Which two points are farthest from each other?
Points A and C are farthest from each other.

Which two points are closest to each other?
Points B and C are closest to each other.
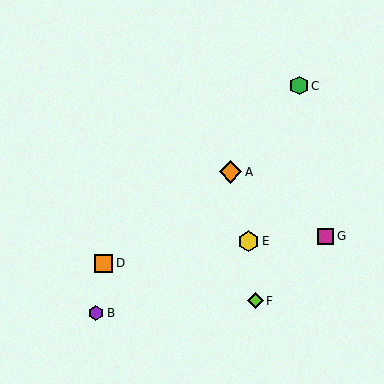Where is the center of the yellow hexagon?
The center of the yellow hexagon is at (248, 241).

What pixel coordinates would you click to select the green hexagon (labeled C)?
Click at (299, 86) to select the green hexagon C.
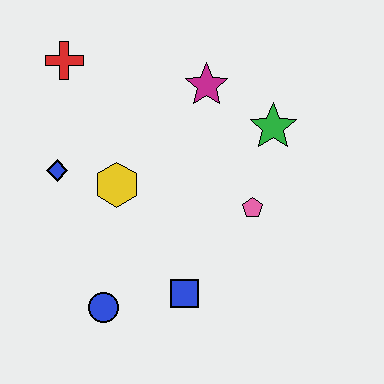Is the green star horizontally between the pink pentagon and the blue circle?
No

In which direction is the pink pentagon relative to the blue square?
The pink pentagon is above the blue square.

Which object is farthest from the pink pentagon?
The red cross is farthest from the pink pentagon.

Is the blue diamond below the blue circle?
No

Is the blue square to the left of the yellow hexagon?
No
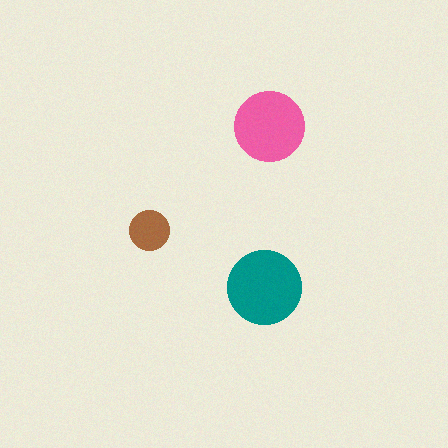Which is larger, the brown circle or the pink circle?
The pink one.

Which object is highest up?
The pink circle is topmost.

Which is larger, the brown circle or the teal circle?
The teal one.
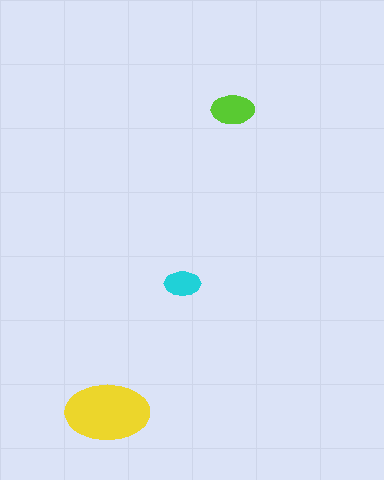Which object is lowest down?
The yellow ellipse is bottommost.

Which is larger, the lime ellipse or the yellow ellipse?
The yellow one.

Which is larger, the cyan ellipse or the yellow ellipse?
The yellow one.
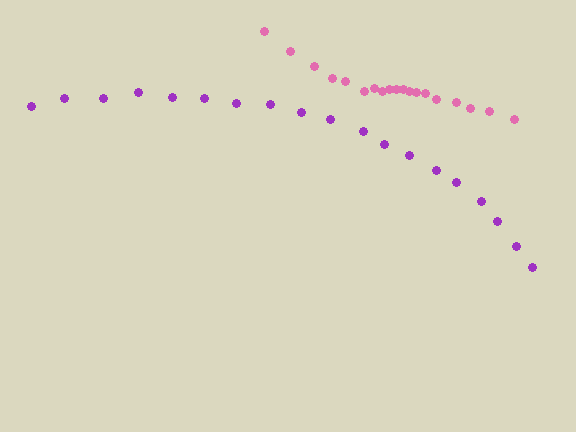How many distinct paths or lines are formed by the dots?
There are 2 distinct paths.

(WHAT IS BEING ASKED):
Go through the entries above and output them exactly, without pictures.

(TASK RESULT):
Which two points are farthest from each other?
Points A and C are farthest from each other.

Which two points are closest to each other?
Points B and C are closest to each other.
Where is the center of the yellow hexagon?
The center of the yellow hexagon is at (248, 241).

What pixel coordinates would you click to select the green hexagon (labeled C)?
Click at (299, 86) to select the green hexagon C.
Is the green star horizontally between the pink pentagon and the blue circle?
No

In which direction is the pink pentagon relative to the blue square?
The pink pentagon is above the blue square.

Which object is farthest from the pink pentagon?
The red cross is farthest from the pink pentagon.

Is the blue diamond below the blue circle?
No

Is the blue square to the left of the yellow hexagon?
No
Which is larger, the brown circle or the pink circle?
The pink one.

Which object is highest up?
The pink circle is topmost.

Which is larger, the brown circle or the teal circle?
The teal one.
Which object is lowest down?
The yellow ellipse is bottommost.

Which is larger, the lime ellipse or the yellow ellipse?
The yellow one.

Which is larger, the cyan ellipse or the yellow ellipse?
The yellow one.
How many distinct paths or lines are formed by the dots?
There are 2 distinct paths.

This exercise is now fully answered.